- DATASET RECORDS
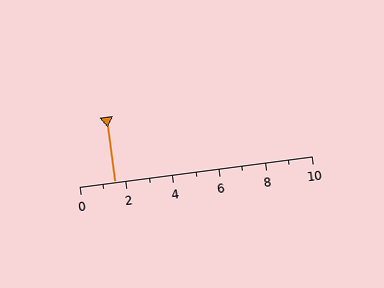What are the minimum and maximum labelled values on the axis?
The axis runs from 0 to 10.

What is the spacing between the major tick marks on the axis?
The major ticks are spaced 2 apart.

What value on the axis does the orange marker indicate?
The marker indicates approximately 1.5.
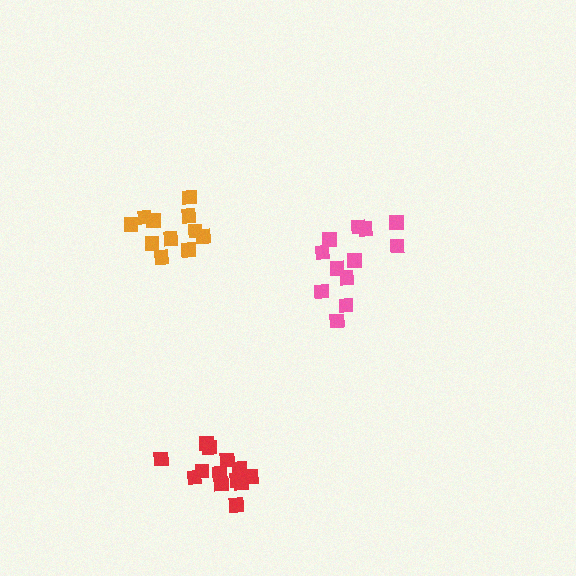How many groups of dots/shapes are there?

- WHAT IS REQUIRED
Leave images out of the retyped records; keep all else exact.

- REPLY
What are the minimum and maximum labelled values on the axis?
The axis runs from 0 to 10.

What is the spacing between the major tick marks on the axis?
The major ticks are spaced 2 apart.

What value on the axis does the orange marker indicate?
The marker indicates approximately 1.5.
How many groups of dots/shapes are there?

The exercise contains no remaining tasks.